(Geometry question records)

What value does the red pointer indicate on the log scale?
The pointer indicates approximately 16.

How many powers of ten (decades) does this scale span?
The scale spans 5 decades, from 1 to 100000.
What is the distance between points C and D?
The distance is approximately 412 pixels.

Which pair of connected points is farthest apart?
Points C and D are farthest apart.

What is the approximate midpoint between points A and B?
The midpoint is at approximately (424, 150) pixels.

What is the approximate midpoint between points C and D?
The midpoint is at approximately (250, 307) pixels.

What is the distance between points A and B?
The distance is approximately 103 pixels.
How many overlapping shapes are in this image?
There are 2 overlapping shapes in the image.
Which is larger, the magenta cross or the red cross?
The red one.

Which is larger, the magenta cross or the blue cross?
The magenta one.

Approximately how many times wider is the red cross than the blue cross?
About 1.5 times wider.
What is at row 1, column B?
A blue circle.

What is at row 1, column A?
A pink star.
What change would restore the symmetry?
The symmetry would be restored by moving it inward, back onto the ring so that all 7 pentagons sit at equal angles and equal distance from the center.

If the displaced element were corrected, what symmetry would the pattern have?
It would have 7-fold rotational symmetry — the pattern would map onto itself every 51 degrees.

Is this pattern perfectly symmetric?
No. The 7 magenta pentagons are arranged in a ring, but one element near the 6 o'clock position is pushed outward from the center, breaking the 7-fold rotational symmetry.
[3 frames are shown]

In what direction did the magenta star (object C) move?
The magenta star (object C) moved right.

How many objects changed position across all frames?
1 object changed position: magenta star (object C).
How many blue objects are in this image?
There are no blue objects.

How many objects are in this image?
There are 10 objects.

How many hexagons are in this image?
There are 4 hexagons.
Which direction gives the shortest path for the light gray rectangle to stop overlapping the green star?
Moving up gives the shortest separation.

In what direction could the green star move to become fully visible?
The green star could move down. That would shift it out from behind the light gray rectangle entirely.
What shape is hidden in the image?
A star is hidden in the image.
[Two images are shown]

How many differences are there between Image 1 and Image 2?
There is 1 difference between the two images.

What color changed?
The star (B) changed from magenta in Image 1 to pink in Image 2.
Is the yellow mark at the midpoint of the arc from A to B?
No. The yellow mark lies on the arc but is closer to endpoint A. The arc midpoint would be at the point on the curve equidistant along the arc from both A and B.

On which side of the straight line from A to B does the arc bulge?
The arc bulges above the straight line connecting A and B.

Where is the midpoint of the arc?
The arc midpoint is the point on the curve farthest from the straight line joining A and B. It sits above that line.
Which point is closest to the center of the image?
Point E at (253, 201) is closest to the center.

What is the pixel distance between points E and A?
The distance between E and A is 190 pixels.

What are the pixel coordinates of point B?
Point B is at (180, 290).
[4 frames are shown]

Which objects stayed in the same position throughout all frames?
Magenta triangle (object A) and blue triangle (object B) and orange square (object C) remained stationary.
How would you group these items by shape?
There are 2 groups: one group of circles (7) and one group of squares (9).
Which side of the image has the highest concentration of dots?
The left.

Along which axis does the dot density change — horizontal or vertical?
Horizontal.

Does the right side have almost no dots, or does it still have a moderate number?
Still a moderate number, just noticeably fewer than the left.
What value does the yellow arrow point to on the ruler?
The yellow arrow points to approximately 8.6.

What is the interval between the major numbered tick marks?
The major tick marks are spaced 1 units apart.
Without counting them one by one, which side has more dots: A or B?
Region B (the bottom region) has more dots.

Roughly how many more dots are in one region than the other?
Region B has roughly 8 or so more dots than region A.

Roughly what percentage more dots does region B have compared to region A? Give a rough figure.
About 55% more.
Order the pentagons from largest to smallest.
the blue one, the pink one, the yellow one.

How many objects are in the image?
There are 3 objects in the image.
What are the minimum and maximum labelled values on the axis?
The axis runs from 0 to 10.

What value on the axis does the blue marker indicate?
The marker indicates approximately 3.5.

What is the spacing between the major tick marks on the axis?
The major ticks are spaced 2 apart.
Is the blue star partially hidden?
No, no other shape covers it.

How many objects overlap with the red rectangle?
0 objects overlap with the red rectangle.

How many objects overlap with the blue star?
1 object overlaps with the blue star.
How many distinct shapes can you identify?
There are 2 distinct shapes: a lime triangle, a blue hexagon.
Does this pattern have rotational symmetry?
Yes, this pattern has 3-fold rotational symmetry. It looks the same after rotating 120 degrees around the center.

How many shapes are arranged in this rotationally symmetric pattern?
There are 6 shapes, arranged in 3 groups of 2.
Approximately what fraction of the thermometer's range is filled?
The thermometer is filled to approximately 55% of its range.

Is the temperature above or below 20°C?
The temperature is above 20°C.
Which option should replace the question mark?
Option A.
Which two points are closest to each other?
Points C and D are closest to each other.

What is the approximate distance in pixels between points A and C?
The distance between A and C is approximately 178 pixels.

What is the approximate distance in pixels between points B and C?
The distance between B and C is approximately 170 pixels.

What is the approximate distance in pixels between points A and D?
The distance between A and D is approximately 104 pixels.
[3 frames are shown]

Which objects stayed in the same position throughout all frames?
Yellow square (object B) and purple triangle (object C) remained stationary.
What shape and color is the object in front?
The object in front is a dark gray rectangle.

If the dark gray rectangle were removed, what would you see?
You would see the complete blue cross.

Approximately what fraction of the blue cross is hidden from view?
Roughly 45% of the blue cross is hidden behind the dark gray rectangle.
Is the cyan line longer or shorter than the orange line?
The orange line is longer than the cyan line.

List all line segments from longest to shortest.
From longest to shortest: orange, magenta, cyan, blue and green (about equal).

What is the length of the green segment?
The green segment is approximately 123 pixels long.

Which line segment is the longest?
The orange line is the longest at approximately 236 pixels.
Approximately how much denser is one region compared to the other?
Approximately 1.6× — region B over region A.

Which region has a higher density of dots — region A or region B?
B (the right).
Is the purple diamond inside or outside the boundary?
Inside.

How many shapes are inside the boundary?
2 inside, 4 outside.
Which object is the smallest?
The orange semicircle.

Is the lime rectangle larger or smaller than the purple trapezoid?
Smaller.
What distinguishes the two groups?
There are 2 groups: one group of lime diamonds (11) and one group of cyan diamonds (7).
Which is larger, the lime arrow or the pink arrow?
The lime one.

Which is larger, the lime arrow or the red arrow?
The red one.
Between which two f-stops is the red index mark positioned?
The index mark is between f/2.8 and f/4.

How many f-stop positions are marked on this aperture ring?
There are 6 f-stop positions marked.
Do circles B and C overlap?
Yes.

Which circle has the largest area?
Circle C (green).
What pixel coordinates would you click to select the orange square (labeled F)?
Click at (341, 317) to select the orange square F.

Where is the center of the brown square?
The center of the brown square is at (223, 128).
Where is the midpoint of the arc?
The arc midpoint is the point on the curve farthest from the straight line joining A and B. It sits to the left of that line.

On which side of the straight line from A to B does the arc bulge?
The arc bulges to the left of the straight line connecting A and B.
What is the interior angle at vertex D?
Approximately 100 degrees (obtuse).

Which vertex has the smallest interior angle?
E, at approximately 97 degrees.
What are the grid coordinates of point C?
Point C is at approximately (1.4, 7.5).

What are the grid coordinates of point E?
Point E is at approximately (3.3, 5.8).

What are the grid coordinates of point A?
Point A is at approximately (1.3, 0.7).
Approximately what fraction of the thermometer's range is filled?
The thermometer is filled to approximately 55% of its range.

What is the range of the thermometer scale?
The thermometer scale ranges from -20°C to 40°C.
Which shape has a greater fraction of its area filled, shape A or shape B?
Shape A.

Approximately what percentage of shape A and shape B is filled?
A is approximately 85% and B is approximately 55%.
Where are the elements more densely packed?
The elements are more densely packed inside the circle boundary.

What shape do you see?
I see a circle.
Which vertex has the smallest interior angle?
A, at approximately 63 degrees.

**What you need to do**
Exactly reproduce every line found in the records.

**Result**
What value does the red pointer indicate on the log scale?
The pointer indicates approximately 16.

How many powers of ten (decades) does this scale span?
The scale spans 5 decades, from 1 to 100000.
What is the distance between points C and D?
The distance is approximately 412 pixels.

Which pair of connected points is farthest apart?
Points C and D are farthest apart.

What is the approximate midpoint between points A and B?
The midpoint is at approximately (424, 150) pixels.

What is the approximate midpoint between points C and D?
The midpoint is at approximately (250, 307) pixels.

What is the distance between points A and B?
The distance is approximately 103 pixels.
How many overlapping shapes are in this image?
There are 2 overlapping shapes in the image.
Which is larger, the magenta cross or the red cross?
The red one.

Which is larger, the magenta cross or the blue cross?
The magenta one.

Approximately how many times wider is the red cross than the blue cross?
About 1.5 times wider.
What is at row 1, column B?
A blue circle.

What is at row 1, column A?
A pink star.
What change would restore the symmetry?
The symmetry would be restored by moving it inward, back onto the ring so that all 7 pentagons sit at equal angles and equal distance from the center.

If the displaced element were corrected, what symmetry would the pattern have?
It would have 7-fold rotational symmetry — the pattern would map onto itself every 51 degrees.

Is this pattern perfectly symmetric?
No. The 7 magenta pentagons are arranged in a ring, but one element near the 6 o'clock position is pushed outward from the center, breaking the 7-fold rotational symmetry.
[3 frames are shown]

In what direction did the magenta star (object C) move?
The magenta star (object C) moved right.

How many objects changed position across all frames?
1 object changed position: magenta star (object C).
How many blue objects are in this image?
There are no blue objects.

How many objects are in this image?
There are 10 objects.

How many hexagons are in this image?
There are 4 hexagons.
Which direction gives the shortest path for the light gray rectangle to stop overlapping the green star?
Moving up gives the shortest separation.

In what direction could the green star move to become fully visible?
The green star could move down. That would shift it out from behind the light gray rectangle entirely.
What shape is hidden in the image?
A star is hidden in the image.
[Two images are shown]

How many differences are there between Image 1 and Image 2?
There is 1 difference between the two images.

What color changed?
The star (B) changed from magenta in Image 1 to pink in Image 2.
Is the yellow mark at the midpoint of the arc from A to B?
No. The yellow mark lies on the arc but is closer to endpoint A. The arc midpoint would be at the point on the curve equidistant along the arc from both A and B.

On which side of the straight line from A to B does the arc bulge?
The arc bulges above the straight line connecting A and B.

Where is the midpoint of the arc?
The arc midpoint is the point on the curve farthest from the straight line joining A and B. It sits above that line.
Which point is closest to the center of the image?
Point E at (253, 201) is closest to the center.

What is the pixel distance between points E and A?
The distance between E and A is 190 pixels.

What are the pixel coordinates of point B?
Point B is at (180, 290).
[4 frames are shown]

Which objects stayed in the same position throughout all frames?
Magenta triangle (object A) and blue triangle (object B) and orange square (object C) remained stationary.
How would you group these items by shape?
There are 2 groups: one group of circles (7) and one group of squares (9).
Which side of the image has the highest concentration of dots?
The left.

Along which axis does the dot density change — horizontal or vertical?
Horizontal.

Does the right side have almost no dots, or does it still have a moderate number?
Still a moderate number, just noticeably fewer than the left.
What value does the yellow arrow point to on the ruler?
The yellow arrow points to approximately 8.6.

What is the interval between the major numbered tick marks?
The major tick marks are spaced 1 units apart.
Without counting them one by one, which side has more dots: A or B?
Region B (the bottom region) has more dots.

Roughly how many more dots are in one region than the other?
Region B has roughly 8 or so more dots than region A.

Roughly what percentage more dots does region B have compared to region A? Give a rough figure.
About 55% more.
Order the pentagons from largest to smallest.
the blue one, the pink one, the yellow one.

How many objects are in the image?
There are 3 objects in the image.
What are the minimum and maximum labelled values on the axis?
The axis runs from 0 to 10.

What value on the axis does the blue marker indicate?
The marker indicates approximately 3.5.

What is the spacing between the major tick marks on the axis?
The major ticks are spaced 2 apart.
Is the blue star partially hidden?
No, no other shape covers it.

How many objects overlap with the red rectangle?
0 objects overlap with the red rectangle.

How many objects overlap with the blue star?
1 object overlaps with the blue star.
How many distinct shapes can you identify?
There are 2 distinct shapes: a lime triangle, a blue hexagon.
Does this pattern have rotational symmetry?
Yes, this pattern has 3-fold rotational symmetry. It looks the same after rotating 120 degrees around the center.

How many shapes are arranged in this rotationally symmetric pattern?
There are 6 shapes, arranged in 3 groups of 2.
Approximately what fraction of the thermometer's range is filled?
The thermometer is filled to approximately 55% of its range.

Is the temperature above or below 20°C?
The temperature is above 20°C.
Which option should replace the question mark?
Option A.
Which two points are closest to each other?
Points C and D are closest to each other.

What is the approximate distance in pixels between points A and C?
The distance between A and C is approximately 178 pixels.

What is the approximate distance in pixels between points B and C?
The distance between B and C is approximately 170 pixels.

What is the approximate distance in pixels between points A and D?
The distance between A and D is approximately 104 pixels.
[3 frames are shown]

Which objects stayed in the same position throughout all frames?
Yellow square (object B) and purple triangle (object C) remained stationary.
What shape and color is the object in front?
The object in front is a dark gray rectangle.

If the dark gray rectangle were removed, what would you see?
You would see the complete blue cross.

Approximately what fraction of the blue cross is hidden from view?
Roughly 45% of the blue cross is hidden behind the dark gray rectangle.
Is the cyan line longer or shorter than the orange line?
The orange line is longer than the cyan line.

List all line segments from longest to shortest.
From longest to shortest: orange, magenta, cyan, blue and green (about equal).

What is the length of the green segment?
The green segment is approximately 123 pixels long.

Which line segment is the longest?
The orange line is the longest at approximately 236 pixels.
Approximately how much denser is one region compared to the other?
Approximately 1.6× — region B over region A.

Which region has a higher density of dots — region A or region B?
B (the right).
Is the purple diamond inside or outside the boundary?
Inside.

How many shapes are inside the boundary?
2 inside, 4 outside.
Which object is the smallest?
The orange semicircle.

Is the lime rectangle larger or smaller than the purple trapezoid?
Smaller.
What distinguishes the two groups?
There are 2 groups: one group of lime diamonds (11) and one group of cyan diamonds (7).
Which is larger, the lime arrow or the pink arrow?
The lime one.

Which is larger, the lime arrow or the red arrow?
The red one.
Between which two f-stops is the red index mark positioned?
The index mark is between f/2.8 and f/4.

How many f-stop positions are marked on this aperture ring?
There are 6 f-stop positions marked.
Do circles B and C overlap?
Yes.

Which circle has the largest area?
Circle C (green).
What pixel coordinates would you click to select the orange square (labeled F)?
Click at (341, 317) to select the orange square F.

Where is the center of the brown square?
The center of the brown square is at (223, 128).
Where is the midpoint of the arc?
The arc midpoint is the point on the curve farthest from the straight line joining A and B. It sits to the left of that line.

On which side of the straight line from A to B does the arc bulge?
The arc bulges to the left of the straight line connecting A and B.
What is the interior angle at vertex D?
Approximately 100 degrees (obtuse).

Which vertex has the smallest interior angle?
E, at approximately 97 degrees.
What are the grid coordinates of point C?
Point C is at approximately (1.4, 7.5).

What are the grid coordinates of point E?
Point E is at approximately (3.3, 5.8).

What are the grid coordinates of point A?
Point A is at approximately (1.3, 0.7).
Approximately what fraction of the thermometer's range is filled?
The thermometer is filled to approximately 55% of its range.

What is the range of the thermometer scale?
The thermometer scale ranges from -20°C to 40°C.
Which shape has a greater fraction of its area filled, shape A or shape B?
Shape A.

Approximately what percentage of shape A and shape B is filled?
A is approximately 85% and B is approximately 55%.
Where are the elements more densely packed?
The elements are more densely packed inside the circle boundary.

What shape do you see?
I see a circle.
Which vertex has the smallest interior angle?
A, at approximately 63 degrees.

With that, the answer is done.